**ACTION ITEM**:
Retype all of the records precisely.

**DATA SECTION**:
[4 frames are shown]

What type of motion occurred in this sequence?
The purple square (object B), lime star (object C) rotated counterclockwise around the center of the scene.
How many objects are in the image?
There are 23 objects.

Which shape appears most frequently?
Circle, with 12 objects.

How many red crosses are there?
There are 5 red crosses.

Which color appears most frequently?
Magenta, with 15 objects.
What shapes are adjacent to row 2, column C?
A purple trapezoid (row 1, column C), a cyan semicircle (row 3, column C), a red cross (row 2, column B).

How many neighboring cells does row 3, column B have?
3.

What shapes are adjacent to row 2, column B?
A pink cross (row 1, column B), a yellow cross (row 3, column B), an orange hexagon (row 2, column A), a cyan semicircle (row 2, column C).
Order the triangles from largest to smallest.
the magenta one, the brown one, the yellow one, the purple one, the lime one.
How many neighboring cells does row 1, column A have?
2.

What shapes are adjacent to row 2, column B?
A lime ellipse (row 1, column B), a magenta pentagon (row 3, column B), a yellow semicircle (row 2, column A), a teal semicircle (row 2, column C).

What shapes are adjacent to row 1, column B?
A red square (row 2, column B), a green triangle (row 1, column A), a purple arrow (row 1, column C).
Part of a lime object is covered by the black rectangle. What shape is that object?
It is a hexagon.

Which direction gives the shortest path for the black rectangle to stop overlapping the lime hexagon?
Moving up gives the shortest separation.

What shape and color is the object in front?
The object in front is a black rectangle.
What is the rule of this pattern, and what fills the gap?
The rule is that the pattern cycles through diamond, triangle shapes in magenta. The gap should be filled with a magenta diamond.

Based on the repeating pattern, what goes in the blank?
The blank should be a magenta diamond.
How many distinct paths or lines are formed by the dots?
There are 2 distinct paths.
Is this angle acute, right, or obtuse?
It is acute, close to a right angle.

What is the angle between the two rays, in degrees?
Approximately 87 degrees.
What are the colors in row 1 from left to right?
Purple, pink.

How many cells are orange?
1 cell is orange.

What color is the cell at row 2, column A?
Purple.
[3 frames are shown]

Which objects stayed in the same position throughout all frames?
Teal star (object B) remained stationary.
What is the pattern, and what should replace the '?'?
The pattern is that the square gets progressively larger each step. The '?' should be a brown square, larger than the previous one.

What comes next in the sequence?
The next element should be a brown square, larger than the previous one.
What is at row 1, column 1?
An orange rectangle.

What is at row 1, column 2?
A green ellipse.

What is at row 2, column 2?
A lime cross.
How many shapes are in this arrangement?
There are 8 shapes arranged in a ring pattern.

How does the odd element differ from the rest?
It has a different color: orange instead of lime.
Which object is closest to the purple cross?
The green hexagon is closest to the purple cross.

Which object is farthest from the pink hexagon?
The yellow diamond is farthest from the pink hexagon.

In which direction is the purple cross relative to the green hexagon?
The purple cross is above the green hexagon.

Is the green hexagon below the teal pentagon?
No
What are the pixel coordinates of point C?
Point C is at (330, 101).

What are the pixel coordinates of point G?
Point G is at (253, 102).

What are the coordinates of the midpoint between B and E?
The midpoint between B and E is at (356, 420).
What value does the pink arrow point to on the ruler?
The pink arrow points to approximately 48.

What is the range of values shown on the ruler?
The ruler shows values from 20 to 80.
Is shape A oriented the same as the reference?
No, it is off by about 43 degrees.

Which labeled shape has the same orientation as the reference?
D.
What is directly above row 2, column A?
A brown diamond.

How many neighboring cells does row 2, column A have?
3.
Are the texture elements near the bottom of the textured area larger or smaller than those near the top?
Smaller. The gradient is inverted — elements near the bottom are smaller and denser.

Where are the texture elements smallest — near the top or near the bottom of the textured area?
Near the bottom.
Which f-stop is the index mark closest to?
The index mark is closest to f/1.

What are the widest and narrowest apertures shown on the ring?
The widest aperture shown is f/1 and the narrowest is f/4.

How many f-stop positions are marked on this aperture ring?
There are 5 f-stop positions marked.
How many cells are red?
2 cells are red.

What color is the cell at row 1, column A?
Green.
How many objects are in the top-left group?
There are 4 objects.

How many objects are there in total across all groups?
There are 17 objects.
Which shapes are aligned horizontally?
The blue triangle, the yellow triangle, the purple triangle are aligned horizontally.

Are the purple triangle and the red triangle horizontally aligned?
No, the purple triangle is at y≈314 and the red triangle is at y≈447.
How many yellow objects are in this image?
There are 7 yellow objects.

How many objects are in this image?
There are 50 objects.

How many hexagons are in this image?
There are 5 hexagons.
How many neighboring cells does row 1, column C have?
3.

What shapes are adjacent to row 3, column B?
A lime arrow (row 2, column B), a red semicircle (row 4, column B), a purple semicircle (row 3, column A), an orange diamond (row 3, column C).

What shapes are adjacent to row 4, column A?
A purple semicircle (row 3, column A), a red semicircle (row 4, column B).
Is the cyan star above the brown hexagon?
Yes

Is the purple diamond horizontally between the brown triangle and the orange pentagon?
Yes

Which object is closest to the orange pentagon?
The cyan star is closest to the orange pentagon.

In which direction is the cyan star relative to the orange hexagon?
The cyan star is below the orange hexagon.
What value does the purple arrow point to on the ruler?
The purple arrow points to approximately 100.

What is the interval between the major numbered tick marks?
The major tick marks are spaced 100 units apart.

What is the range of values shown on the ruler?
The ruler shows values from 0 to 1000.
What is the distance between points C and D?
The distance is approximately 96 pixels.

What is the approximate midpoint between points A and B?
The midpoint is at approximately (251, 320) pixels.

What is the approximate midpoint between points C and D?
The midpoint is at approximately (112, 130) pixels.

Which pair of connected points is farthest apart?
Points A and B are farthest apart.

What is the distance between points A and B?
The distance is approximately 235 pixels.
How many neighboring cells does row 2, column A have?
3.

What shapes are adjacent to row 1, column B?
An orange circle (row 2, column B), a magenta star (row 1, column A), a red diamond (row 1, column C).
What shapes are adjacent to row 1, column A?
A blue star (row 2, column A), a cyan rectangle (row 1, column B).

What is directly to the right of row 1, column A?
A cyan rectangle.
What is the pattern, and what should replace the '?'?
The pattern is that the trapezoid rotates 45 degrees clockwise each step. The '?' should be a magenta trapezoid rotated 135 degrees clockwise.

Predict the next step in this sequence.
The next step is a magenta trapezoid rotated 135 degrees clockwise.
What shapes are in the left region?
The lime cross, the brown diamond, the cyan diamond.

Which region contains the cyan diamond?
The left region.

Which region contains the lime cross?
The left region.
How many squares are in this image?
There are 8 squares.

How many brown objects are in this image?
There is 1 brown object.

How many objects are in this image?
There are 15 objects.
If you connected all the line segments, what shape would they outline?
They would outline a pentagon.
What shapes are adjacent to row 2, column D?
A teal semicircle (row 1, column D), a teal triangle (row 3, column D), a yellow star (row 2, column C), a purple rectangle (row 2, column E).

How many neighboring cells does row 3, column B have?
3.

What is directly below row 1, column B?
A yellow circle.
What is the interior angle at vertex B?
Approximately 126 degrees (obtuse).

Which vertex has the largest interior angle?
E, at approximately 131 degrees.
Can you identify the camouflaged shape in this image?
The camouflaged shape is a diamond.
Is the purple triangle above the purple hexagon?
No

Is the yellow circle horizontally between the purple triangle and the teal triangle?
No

**COMPLETED EXERCISE**:
[4 frames are shown]

What type of motion occurred in this sequence?
The purple square (object B), lime star (object C) rotated counterclockwise around the center of the scene.
How many objects are in the image?
There are 23 objects.

Which shape appears most frequently?
Circle, with 12 objects.

How many red crosses are there?
There are 5 red crosses.

Which color appears most frequently?
Magenta, with 15 objects.
What shapes are adjacent to row 2, column C?
A purple trapezoid (row 1, column C), a cyan semicircle (row 3, column C), a red cross (row 2, column B).

How many neighboring cells does row 3, column B have?
3.

What shapes are adjacent to row 2, column B?
A pink cross (row 1, column B), a yellow cross (row 3, column B), an orange hexagon (row 2, column A), a cyan semicircle (row 2, column C).
Order the triangles from largest to smallest.
the magenta one, the brown one, the yellow one, the purple one, the lime one.
How many neighboring cells does row 1, column A have?
2.

What shapes are adjacent to row 2, column B?
A lime ellipse (row 1, column B), a magenta pentagon (row 3, column B), a yellow semicircle (row 2, column A), a teal semicircle (row 2, column C).

What shapes are adjacent to row 1, column B?
A red square (row 2, column B), a green triangle (row 1, column A), a purple arrow (row 1, column C).
Part of a lime object is covered by the black rectangle. What shape is that object?
It is a hexagon.

Which direction gives the shortest path for the black rectangle to stop overlapping the lime hexagon?
Moving up gives the shortest separation.

What shape and color is the object in front?
The object in front is a black rectangle.
What is the rule of this pattern, and what fills the gap?
The rule is that the pattern cycles through diamond, triangle shapes in magenta. The gap should be filled with a magenta diamond.

Based on the repeating pattern, what goes in the blank?
The blank should be a magenta diamond.
How many distinct paths or lines are formed by the dots?
There are 2 distinct paths.
Is this angle acute, right, or obtuse?
It is acute, close to a right angle.

What is the angle between the two rays, in degrees?
Approximately 87 degrees.
What are the colors in row 1 from left to right?
Purple, pink.

How many cells are orange?
1 cell is orange.

What color is the cell at row 2, column A?
Purple.
[3 frames are shown]

Which objects stayed in the same position throughout all frames?
Teal star (object B) remained stationary.
What is the pattern, and what should replace the '?'?
The pattern is that the square gets progressively larger each step. The '?' should be a brown square, larger than the previous one.

What comes next in the sequence?
The next element should be a brown square, larger than the previous one.
What is at row 1, column 1?
An orange rectangle.

What is at row 1, column 2?
A green ellipse.

What is at row 2, column 2?
A lime cross.
How many shapes are in this arrangement?
There are 8 shapes arranged in a ring pattern.

How does the odd element differ from the rest?
It has a different color: orange instead of lime.
Which object is closest to the purple cross?
The green hexagon is closest to the purple cross.

Which object is farthest from the pink hexagon?
The yellow diamond is farthest from the pink hexagon.

In which direction is the purple cross relative to the green hexagon?
The purple cross is above the green hexagon.

Is the green hexagon below the teal pentagon?
No
What are the pixel coordinates of point C?
Point C is at (330, 101).

What are the pixel coordinates of point G?
Point G is at (253, 102).

What are the coordinates of the midpoint between B and E?
The midpoint between B and E is at (356, 420).
What value does the pink arrow point to on the ruler?
The pink arrow points to approximately 48.

What is the range of values shown on the ruler?
The ruler shows values from 20 to 80.
Is shape A oriented the same as the reference?
No, it is off by about 43 degrees.

Which labeled shape has the same orientation as the reference?
D.
What is directly above row 2, column A?
A brown diamond.

How many neighboring cells does row 2, column A have?
3.
Are the texture elements near the bottom of the textured area larger or smaller than those near the top?
Smaller. The gradient is inverted — elements near the bottom are smaller and denser.

Where are the texture elements smallest — near the top or near the bottom of the textured area?
Near the bottom.
Which f-stop is the index mark closest to?
The index mark is closest to f/1.

What are the widest and narrowest apertures shown on the ring?
The widest aperture shown is f/1 and the narrowest is f/4.

How many f-stop positions are marked on this aperture ring?
There are 5 f-stop positions marked.
How many cells are red?
2 cells are red.

What color is the cell at row 1, column A?
Green.
How many objects are in the top-left group?
There are 4 objects.

How many objects are there in total across all groups?
There are 17 objects.
Which shapes are aligned horizontally?
The blue triangle, the yellow triangle, the purple triangle are aligned horizontally.

Are the purple triangle and the red triangle horizontally aligned?
No, the purple triangle is at y≈314 and the red triangle is at y≈447.
How many yellow objects are in this image?
There are 7 yellow objects.

How many objects are in this image?
There are 50 objects.

How many hexagons are in this image?
There are 5 hexagons.
How many neighboring cells does row 1, column C have?
3.

What shapes are adjacent to row 3, column B?
A lime arrow (row 2, column B), a red semicircle (row 4, column B), a purple semicircle (row 3, column A), an orange diamond (row 3, column C).

What shapes are adjacent to row 4, column A?
A purple semicircle (row 3, column A), a red semicircle (row 4, column B).
Is the cyan star above the brown hexagon?
Yes

Is the purple diamond horizontally between the brown triangle and the orange pentagon?
Yes

Which object is closest to the orange pentagon?
The cyan star is closest to the orange pentagon.

In which direction is the cyan star relative to the orange hexagon?
The cyan star is below the orange hexagon.
What value does the purple arrow point to on the ruler?
The purple arrow points to approximately 100.

What is the interval between the major numbered tick marks?
The major tick marks are spaced 100 units apart.

What is the range of values shown on the ruler?
The ruler shows values from 0 to 1000.
What is the distance between points C and D?
The distance is approximately 96 pixels.

What is the approximate midpoint between points A and B?
The midpoint is at approximately (251, 320) pixels.

What is the approximate midpoint between points C and D?
The midpoint is at approximately (112, 130) pixels.

Which pair of connected points is farthest apart?
Points A and B are farthest apart.

What is the distance between points A and B?
The distance is approximately 235 pixels.
How many neighboring cells does row 2, column A have?
3.

What shapes are adjacent to row 1, column B?
An orange circle (row 2, column B), a magenta star (row 1, column A), a red diamond (row 1, column C).
What shapes are adjacent to row 1, column A?
A blue star (row 2, column A), a cyan rectangle (row 1, column B).

What is directly to the right of row 1, column A?
A cyan rectangle.
What is the pattern, and what should replace the '?'?
The pattern is that the trapezoid rotates 45 degrees clockwise each step. The '?' should be a magenta trapezoid rotated 135 degrees clockwise.

Predict the next step in this sequence.
The next step is a magenta trapezoid rotated 135 degrees clockwise.
What shapes are in the left region?
The lime cross, the brown diamond, the cyan diamond.

Which region contains the cyan diamond?
The left region.

Which region contains the lime cross?
The left region.
How many squares are in this image?
There are 8 squares.

How many brown objects are in this image?
There is 1 brown object.

How many objects are in this image?
There are 15 objects.
If you connected all the line segments, what shape would they outline?
They would outline a pentagon.
What shapes are adjacent to row 2, column D?
A teal semicircle (row 1, column D), a teal triangle (row 3, column D), a yellow star (row 2, column C), a purple rectangle (row 2, column E).

How many neighboring cells does row 3, column B have?
3.

What is directly below row 1, column B?
A yellow circle.
What is the interior angle at vertex B?
Approximately 126 degrees (obtuse).

Which vertex has the largest interior angle?
E, at approximately 131 degrees.
Can you identify the camouflaged shape in this image?
The camouflaged shape is a diamond.
Is the purple triangle above the purple hexagon?
No

Is the yellow circle horizontally between the purple triangle and the teal triangle?
No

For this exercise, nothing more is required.